[Synthetic figure question data]
== == ==

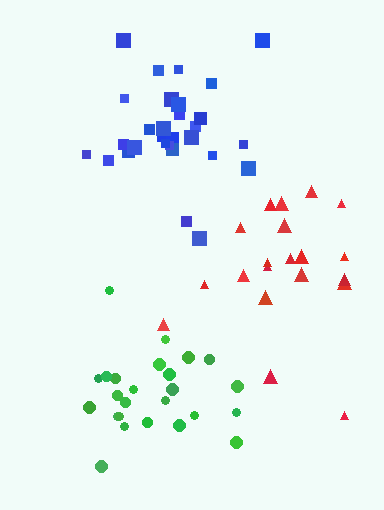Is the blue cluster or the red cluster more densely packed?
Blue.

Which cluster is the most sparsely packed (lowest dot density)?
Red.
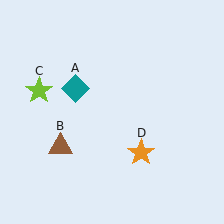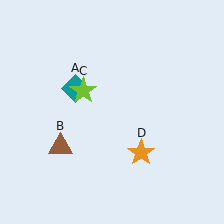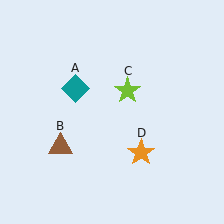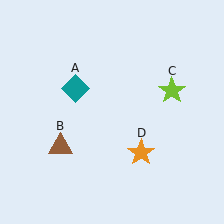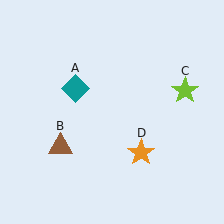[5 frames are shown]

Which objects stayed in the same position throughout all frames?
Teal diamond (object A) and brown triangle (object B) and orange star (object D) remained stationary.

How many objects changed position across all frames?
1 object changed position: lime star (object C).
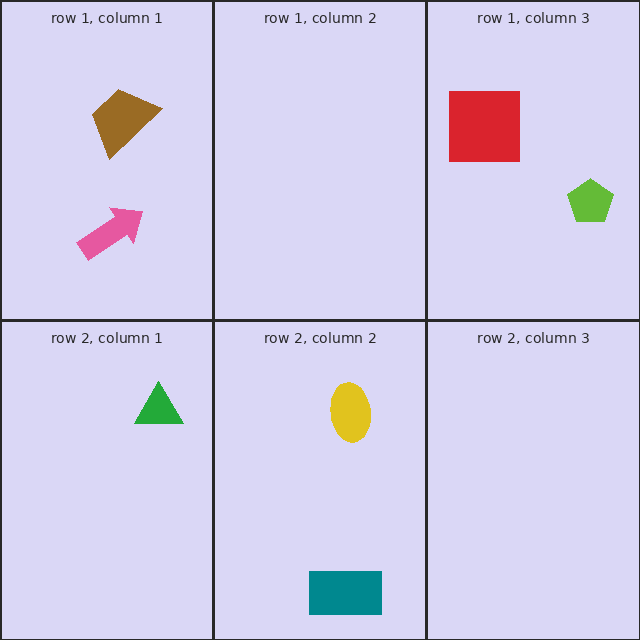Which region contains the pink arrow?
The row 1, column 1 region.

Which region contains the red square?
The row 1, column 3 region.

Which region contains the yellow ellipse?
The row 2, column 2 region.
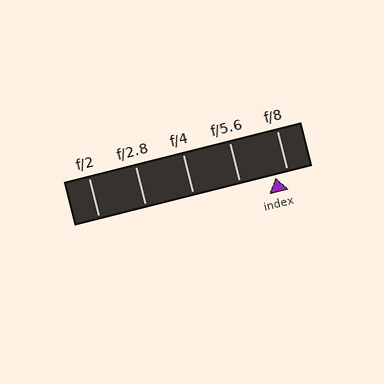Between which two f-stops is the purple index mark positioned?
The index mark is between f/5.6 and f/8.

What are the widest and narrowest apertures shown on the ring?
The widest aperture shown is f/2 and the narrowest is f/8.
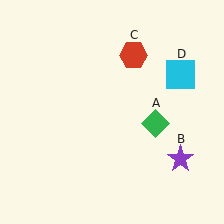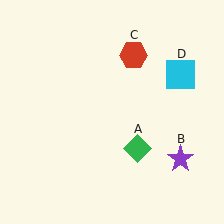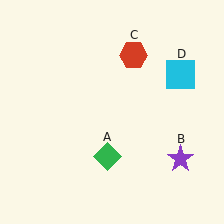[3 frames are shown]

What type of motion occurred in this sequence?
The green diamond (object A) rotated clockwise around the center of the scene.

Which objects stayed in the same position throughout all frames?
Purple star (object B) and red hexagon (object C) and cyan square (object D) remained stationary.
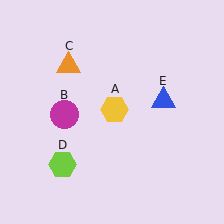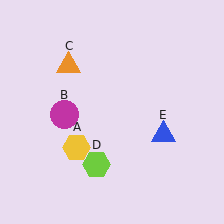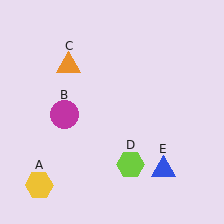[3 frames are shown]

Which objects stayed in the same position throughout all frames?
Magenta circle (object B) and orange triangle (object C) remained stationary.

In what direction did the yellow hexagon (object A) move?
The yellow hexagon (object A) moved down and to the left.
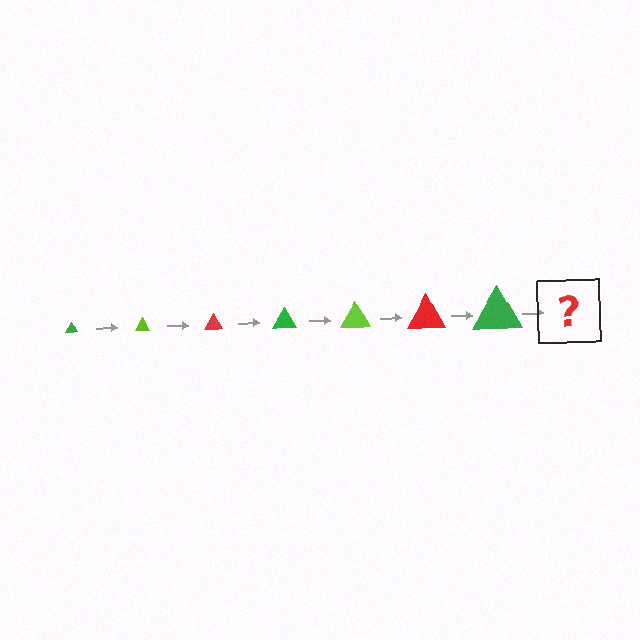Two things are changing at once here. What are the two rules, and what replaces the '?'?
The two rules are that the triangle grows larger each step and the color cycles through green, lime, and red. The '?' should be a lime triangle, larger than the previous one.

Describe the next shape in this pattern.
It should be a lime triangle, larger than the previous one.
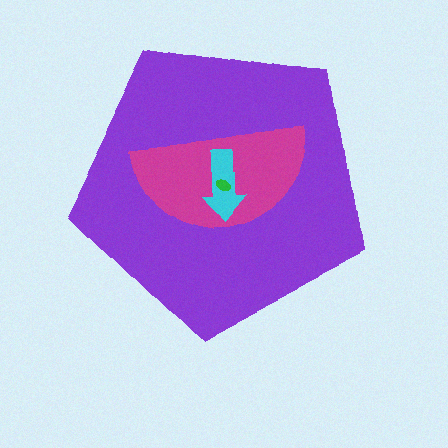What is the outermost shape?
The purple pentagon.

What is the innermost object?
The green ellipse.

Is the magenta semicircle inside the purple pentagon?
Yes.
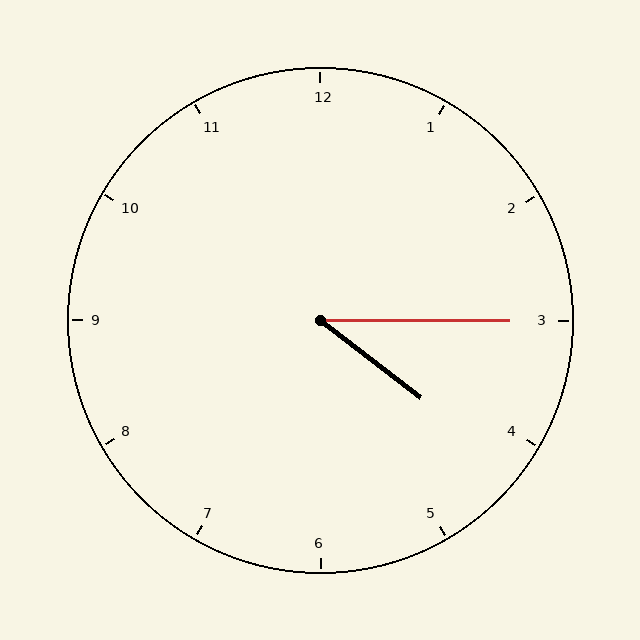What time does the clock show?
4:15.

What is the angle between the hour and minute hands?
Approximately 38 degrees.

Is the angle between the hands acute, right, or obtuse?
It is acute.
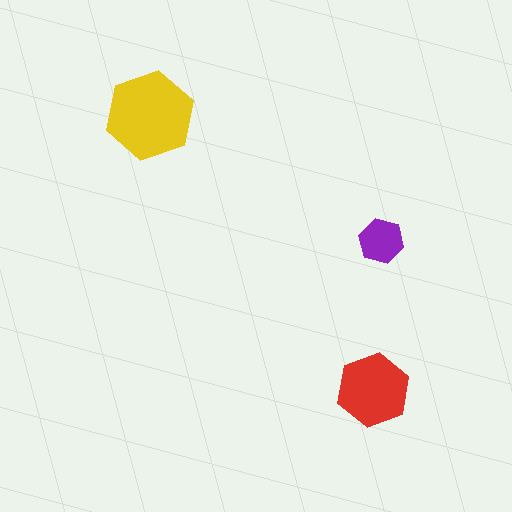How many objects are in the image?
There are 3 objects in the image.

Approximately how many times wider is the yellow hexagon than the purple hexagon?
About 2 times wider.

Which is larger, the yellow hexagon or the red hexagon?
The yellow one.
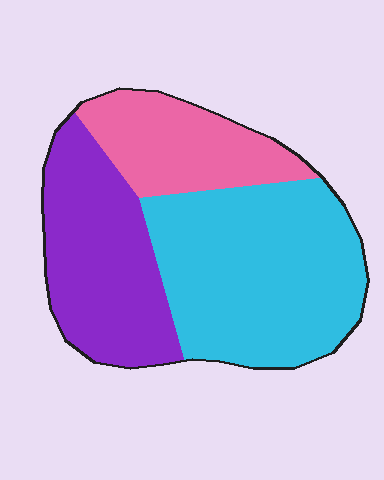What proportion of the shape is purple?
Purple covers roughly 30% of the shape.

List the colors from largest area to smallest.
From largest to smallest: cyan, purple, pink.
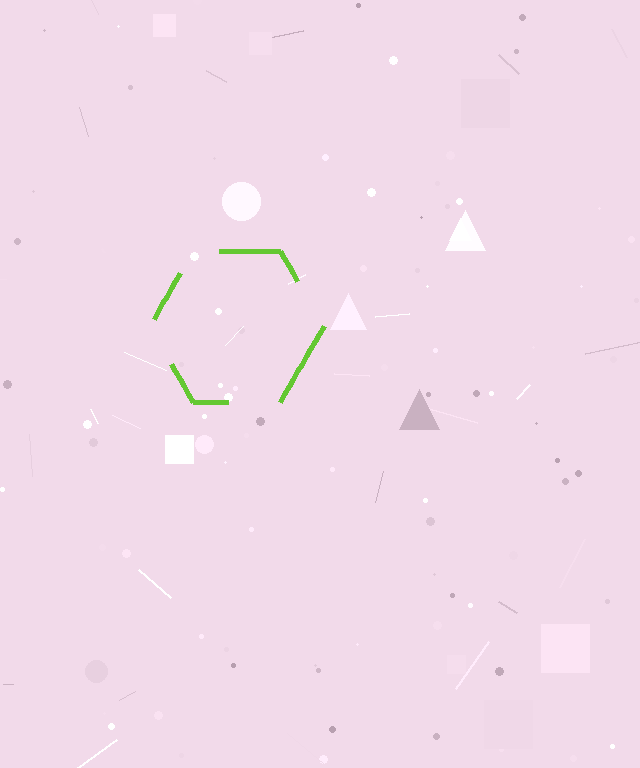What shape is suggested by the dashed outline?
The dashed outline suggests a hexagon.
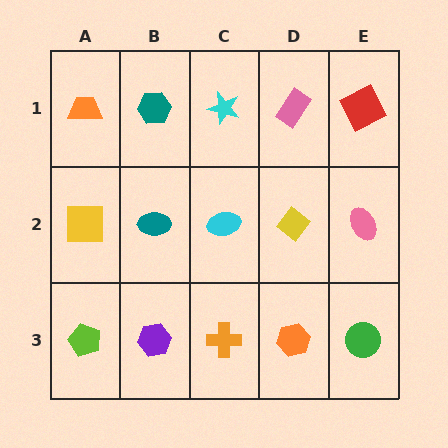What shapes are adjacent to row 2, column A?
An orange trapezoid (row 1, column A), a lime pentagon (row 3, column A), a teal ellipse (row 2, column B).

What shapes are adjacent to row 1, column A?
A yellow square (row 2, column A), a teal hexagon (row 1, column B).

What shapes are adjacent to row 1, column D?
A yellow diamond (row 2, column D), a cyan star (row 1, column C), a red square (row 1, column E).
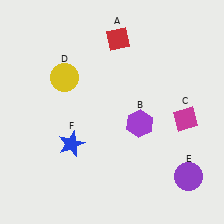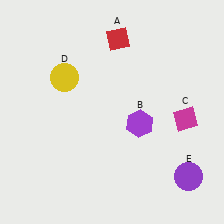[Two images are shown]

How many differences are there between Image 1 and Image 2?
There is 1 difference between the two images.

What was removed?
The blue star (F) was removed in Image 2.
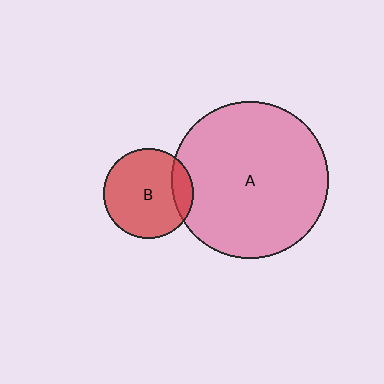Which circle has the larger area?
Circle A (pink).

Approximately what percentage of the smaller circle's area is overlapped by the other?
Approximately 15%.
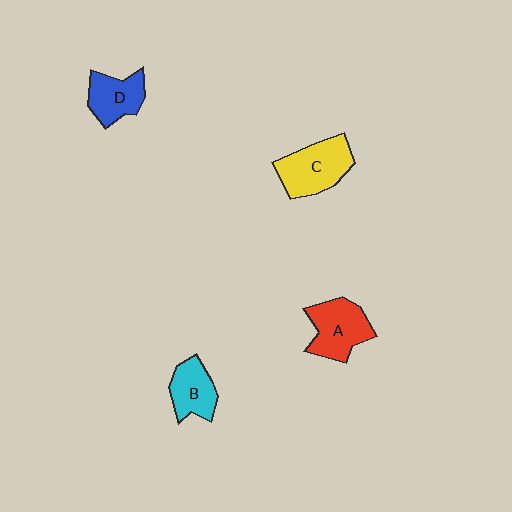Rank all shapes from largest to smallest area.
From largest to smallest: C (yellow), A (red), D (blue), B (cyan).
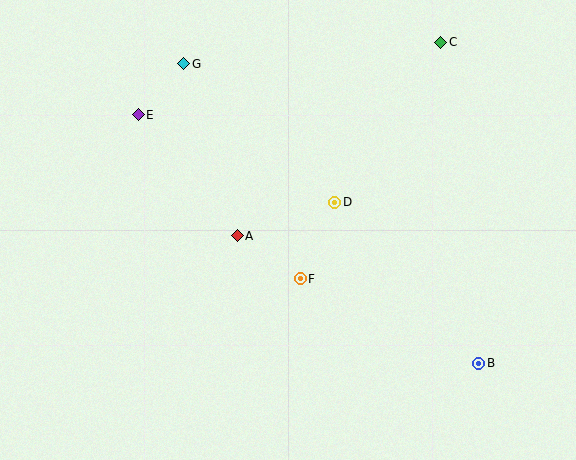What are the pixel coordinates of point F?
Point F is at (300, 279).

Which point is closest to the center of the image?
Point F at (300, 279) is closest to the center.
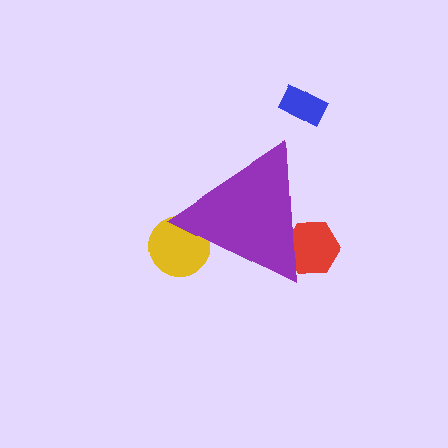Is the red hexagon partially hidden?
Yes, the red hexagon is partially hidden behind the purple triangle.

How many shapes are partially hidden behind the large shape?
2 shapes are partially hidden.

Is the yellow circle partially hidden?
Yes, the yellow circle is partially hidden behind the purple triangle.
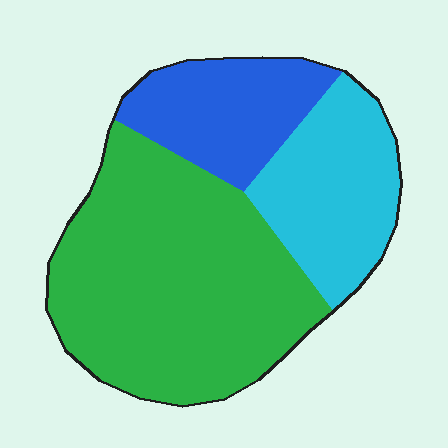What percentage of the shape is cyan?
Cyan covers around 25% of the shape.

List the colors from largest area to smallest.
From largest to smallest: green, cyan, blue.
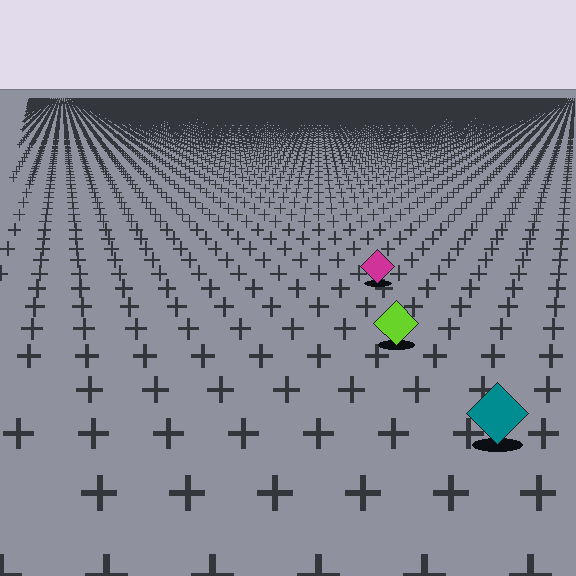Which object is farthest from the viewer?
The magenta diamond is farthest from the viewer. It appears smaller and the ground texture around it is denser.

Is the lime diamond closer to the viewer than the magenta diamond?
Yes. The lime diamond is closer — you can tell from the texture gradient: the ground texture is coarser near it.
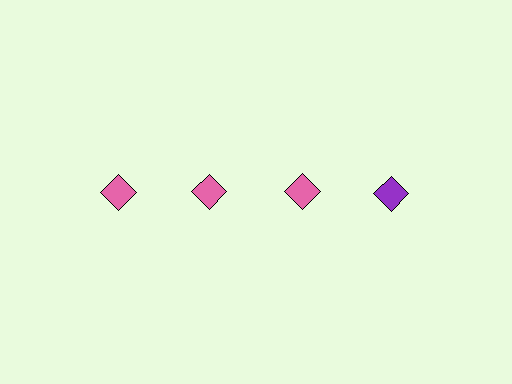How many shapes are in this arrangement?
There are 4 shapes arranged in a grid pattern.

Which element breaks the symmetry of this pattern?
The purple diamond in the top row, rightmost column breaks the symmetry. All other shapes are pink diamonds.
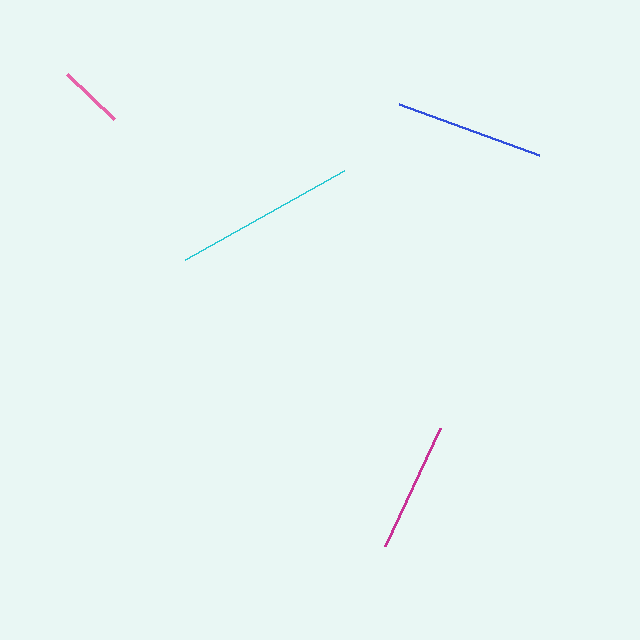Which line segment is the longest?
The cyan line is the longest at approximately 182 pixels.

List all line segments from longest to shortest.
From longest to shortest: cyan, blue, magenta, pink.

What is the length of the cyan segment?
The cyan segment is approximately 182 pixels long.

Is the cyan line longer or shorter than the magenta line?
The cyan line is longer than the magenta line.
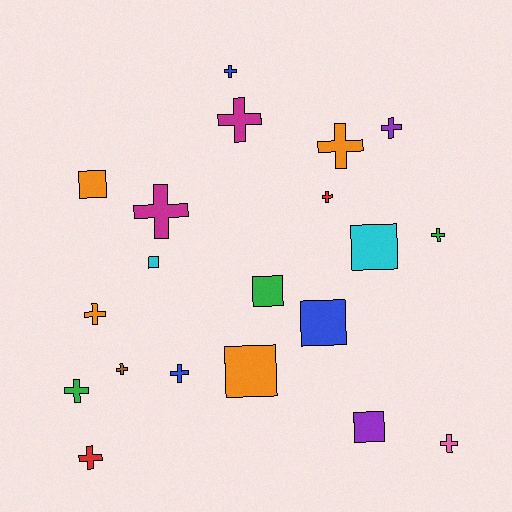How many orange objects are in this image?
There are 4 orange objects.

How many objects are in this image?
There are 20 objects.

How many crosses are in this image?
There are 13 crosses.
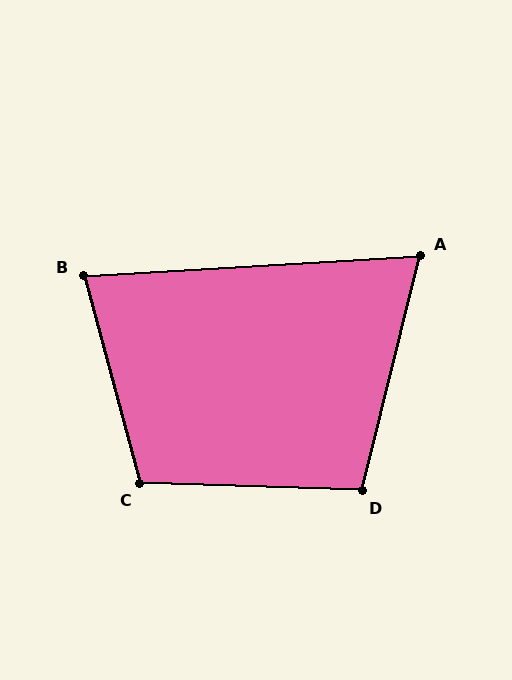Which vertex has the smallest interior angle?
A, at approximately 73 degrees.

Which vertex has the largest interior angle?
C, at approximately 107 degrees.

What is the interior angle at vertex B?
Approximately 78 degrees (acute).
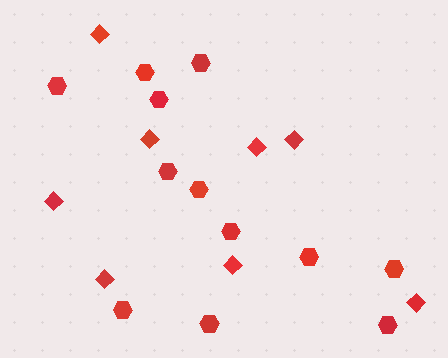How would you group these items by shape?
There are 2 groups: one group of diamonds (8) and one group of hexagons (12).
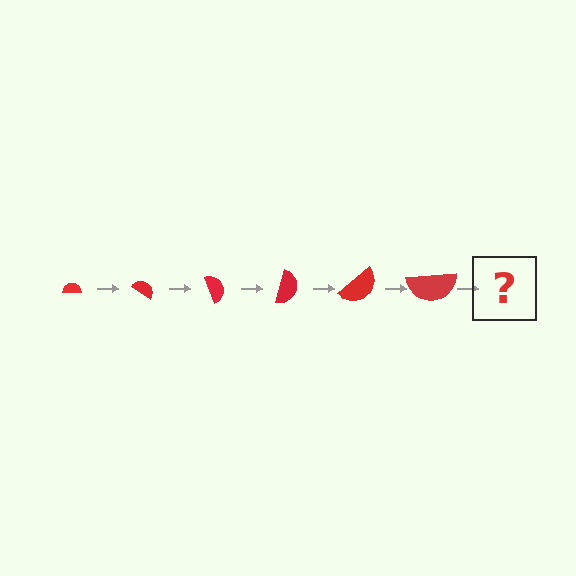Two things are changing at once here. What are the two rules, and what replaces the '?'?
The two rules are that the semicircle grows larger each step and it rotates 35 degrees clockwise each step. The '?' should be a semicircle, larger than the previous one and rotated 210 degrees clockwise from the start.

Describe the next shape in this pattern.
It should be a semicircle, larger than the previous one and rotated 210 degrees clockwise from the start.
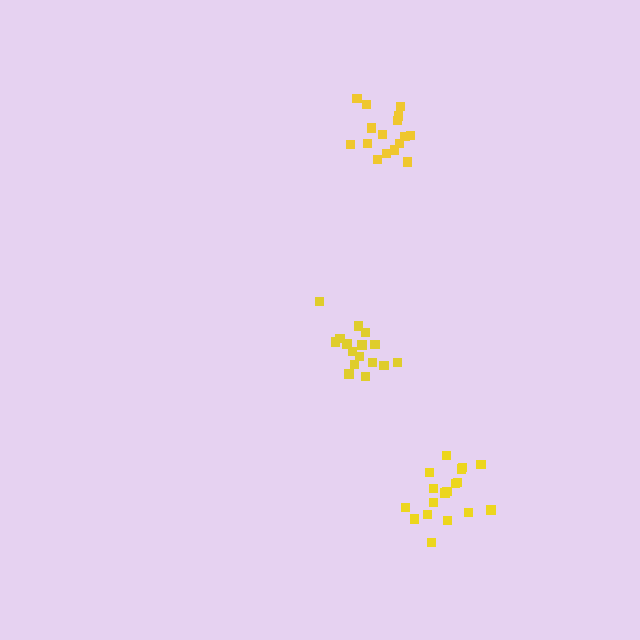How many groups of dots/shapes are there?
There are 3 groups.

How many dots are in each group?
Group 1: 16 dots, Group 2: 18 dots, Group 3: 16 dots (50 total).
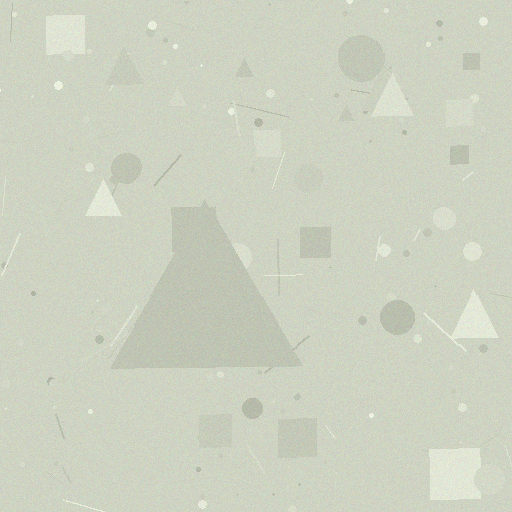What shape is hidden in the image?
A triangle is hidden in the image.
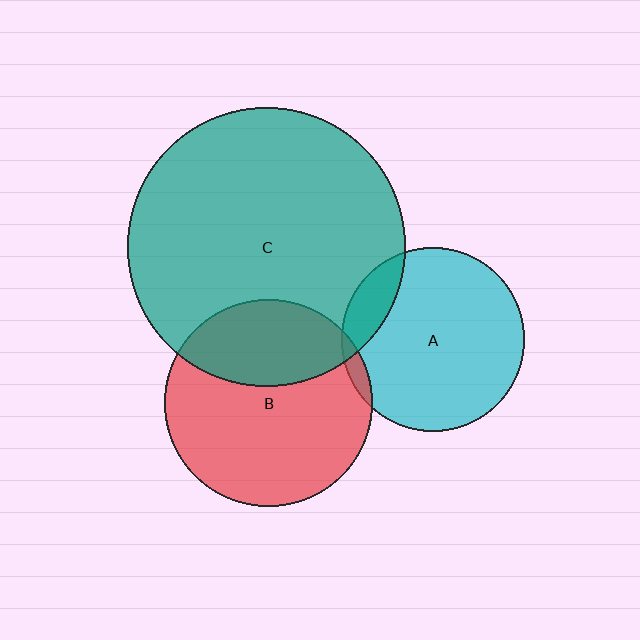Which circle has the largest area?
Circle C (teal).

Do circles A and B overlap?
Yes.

== == ==

| Task description |
Output the line that contains "How many objects are in this image?" and every subsequent line through the end of the entries, exactly as given, without pictures.

| The answer |
How many objects are in this image?
There are 20 objects.

How many crosses are in this image?
There are 13 crosses.
Which vertex has the smallest interior angle?
A, at approximately 73 degrees.

Which vertex has the largest interior angle?
C, at approximately 107 degrees.

What is the interior angle at vertex B?
Approximately 78 degrees (acute).
How would you group these items by shape?
There are 2 groups: one group of diamonds (8) and one group of hexagons (12).
Two things are changing at once here. What are the two rules, and what replaces the '?'?
The two rules are that the semicircle grows larger each step and it rotates 35 degrees clockwise each step. The '?' should be a semicircle, larger than the previous one and rotated 210 degrees clockwise from the start.

Describe the next shape in this pattern.
It should be a semicircle, larger than the previous one and rotated 210 degrees clockwise from the start.
How many groups of dots/shapes are there?
There are 3 groups.

How many dots are in each group?
Group 1: 16 dots, Group 2: 18 dots, Group 3: 16 dots (50 total).
What shape is hidden in the image?
A triangle is hidden in the image.
Which circle has the largest area?
Circle C (teal).

Do circles A and B overlap?
Yes.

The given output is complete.